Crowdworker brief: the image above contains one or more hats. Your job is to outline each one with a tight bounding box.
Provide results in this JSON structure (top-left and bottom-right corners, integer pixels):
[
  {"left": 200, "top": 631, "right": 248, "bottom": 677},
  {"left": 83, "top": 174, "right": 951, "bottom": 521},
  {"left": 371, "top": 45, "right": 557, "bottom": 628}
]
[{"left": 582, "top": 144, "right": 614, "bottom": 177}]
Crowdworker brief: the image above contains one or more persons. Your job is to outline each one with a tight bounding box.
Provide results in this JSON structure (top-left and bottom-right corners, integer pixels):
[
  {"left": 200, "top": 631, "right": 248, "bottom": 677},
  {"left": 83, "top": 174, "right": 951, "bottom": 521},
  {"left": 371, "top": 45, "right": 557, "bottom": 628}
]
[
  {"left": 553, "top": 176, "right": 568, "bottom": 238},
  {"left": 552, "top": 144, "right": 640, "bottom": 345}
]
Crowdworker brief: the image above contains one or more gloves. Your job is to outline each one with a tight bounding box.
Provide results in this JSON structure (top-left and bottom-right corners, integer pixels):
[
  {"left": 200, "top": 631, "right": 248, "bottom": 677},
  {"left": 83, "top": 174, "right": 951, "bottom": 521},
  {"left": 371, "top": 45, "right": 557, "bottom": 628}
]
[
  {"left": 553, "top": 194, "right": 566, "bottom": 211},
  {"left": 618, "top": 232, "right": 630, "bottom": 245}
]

# # # # # # #

▸ Short task:
Reproduce every item above in full, requests included, shifting each bounding-box coordinate in the answers by -136 and leaving the sample coordinates within the requests unchanged.

▸ Answer to the task:
Crowdworker brief: the image above contains one or more hats. Your job is to outline each one with a tight bounding box.
Provide results in this JSON structure (top-left and bottom-right corners, integer pixels):
[
  {"left": 200, "top": 631, "right": 248, "bottom": 677},
  {"left": 83, "top": 174, "right": 951, "bottom": 521},
  {"left": 371, "top": 45, "right": 557, "bottom": 628}
]
[{"left": 446, "top": 8, "right": 478, "bottom": 41}]
Crowdworker brief: the image above contains one or more persons. Your job is to outline each one with a tight bounding box.
Provide results in this JSON structure (top-left and bottom-right corners, integer pixels):
[
  {"left": 200, "top": 631, "right": 248, "bottom": 677},
  {"left": 83, "top": 174, "right": 951, "bottom": 521},
  {"left": 371, "top": 45, "right": 557, "bottom": 628}
]
[
  {"left": 417, "top": 40, "right": 432, "bottom": 102},
  {"left": 416, "top": 8, "right": 504, "bottom": 209}
]
Crowdworker brief: the image above contains one or more gloves. Your job is to outline each one with a tight bounding box.
Provide results in this JSON structure (top-left and bottom-right corners, integer pixels):
[
  {"left": 200, "top": 631, "right": 248, "bottom": 677},
  {"left": 83, "top": 174, "right": 951, "bottom": 521},
  {"left": 371, "top": 45, "right": 557, "bottom": 628}
]
[
  {"left": 417, "top": 58, "right": 430, "bottom": 75},
  {"left": 482, "top": 96, "right": 494, "bottom": 109}
]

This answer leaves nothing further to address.